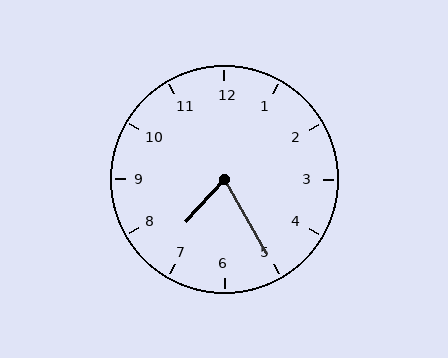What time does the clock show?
7:25.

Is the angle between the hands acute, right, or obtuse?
It is acute.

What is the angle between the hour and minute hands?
Approximately 72 degrees.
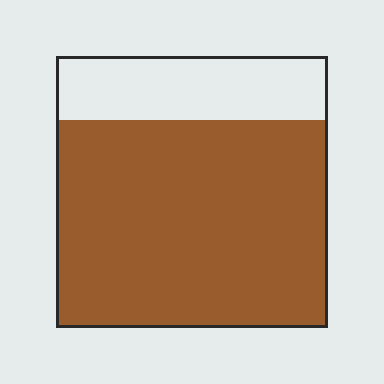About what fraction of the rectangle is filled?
About three quarters (3/4).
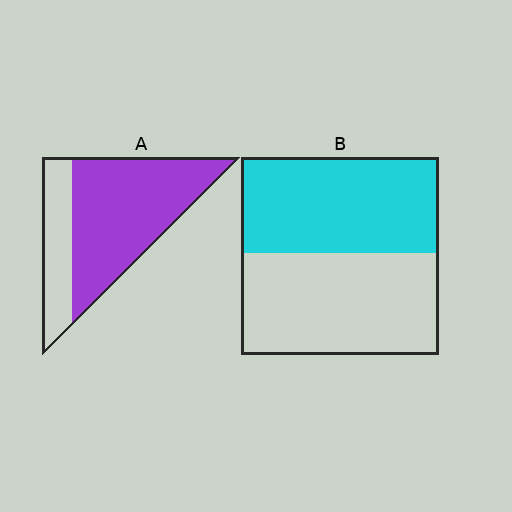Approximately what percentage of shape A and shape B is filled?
A is approximately 70% and B is approximately 50%.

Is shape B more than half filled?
Roughly half.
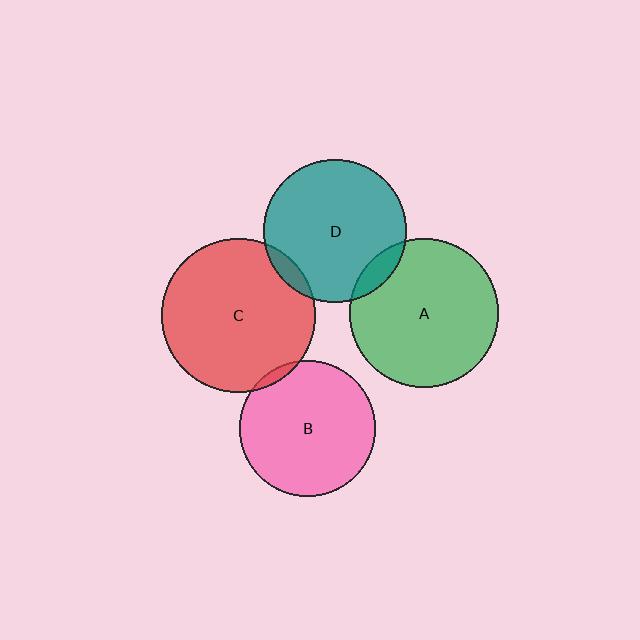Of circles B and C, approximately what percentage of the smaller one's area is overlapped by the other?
Approximately 5%.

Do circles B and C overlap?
Yes.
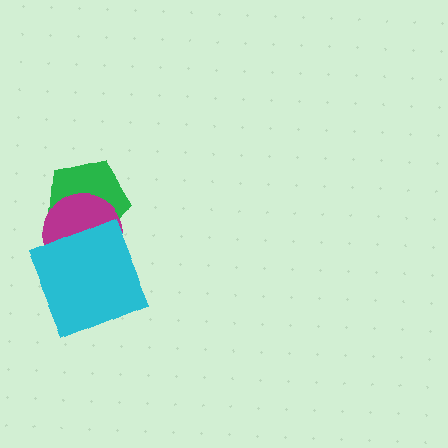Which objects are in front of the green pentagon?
2 objects cover part of the green pentagon: the magenta circle and the cyan square.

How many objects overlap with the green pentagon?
2 objects overlap with the green pentagon.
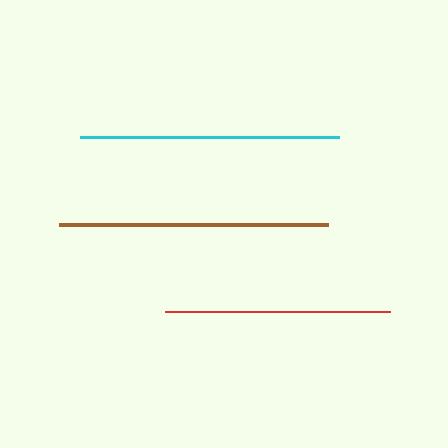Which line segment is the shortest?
The red line is the shortest at approximately 225 pixels.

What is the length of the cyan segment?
The cyan segment is approximately 259 pixels long.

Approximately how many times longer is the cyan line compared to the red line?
The cyan line is approximately 1.2 times the length of the red line.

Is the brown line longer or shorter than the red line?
The brown line is longer than the red line.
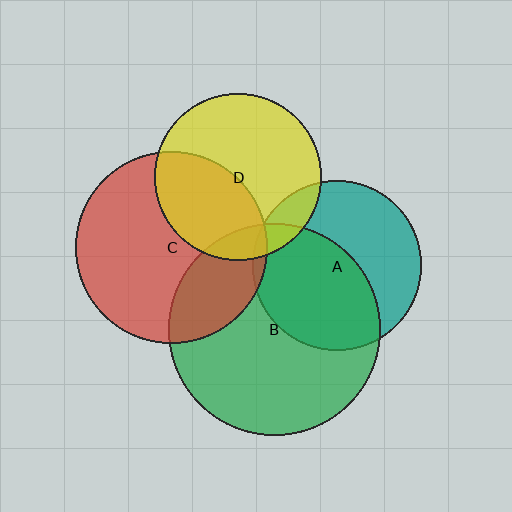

● ● ● ● ● ● ●

• **Required task**: Give back word for word the lines from the one containing "Do circles B and C overlap?" through the final line of the data above. Pictures are to be left out.

• **Task response**:
Do circles B and C overlap?
Yes.
Which objects are in front of the green pentagon?
2 objects cover part of the green pentagon: the magenta circle and the cyan square.

How many objects overlap with the green pentagon?
2 objects overlap with the green pentagon.
Which line segment is the shortest?
The red line is the shortest at approximately 225 pixels.

What is the length of the cyan segment?
The cyan segment is approximately 259 pixels long.

Approximately how many times longer is the cyan line compared to the red line?
The cyan line is approximately 1.2 times the length of the red line.

Is the brown line longer or shorter than the red line?
The brown line is longer than the red line.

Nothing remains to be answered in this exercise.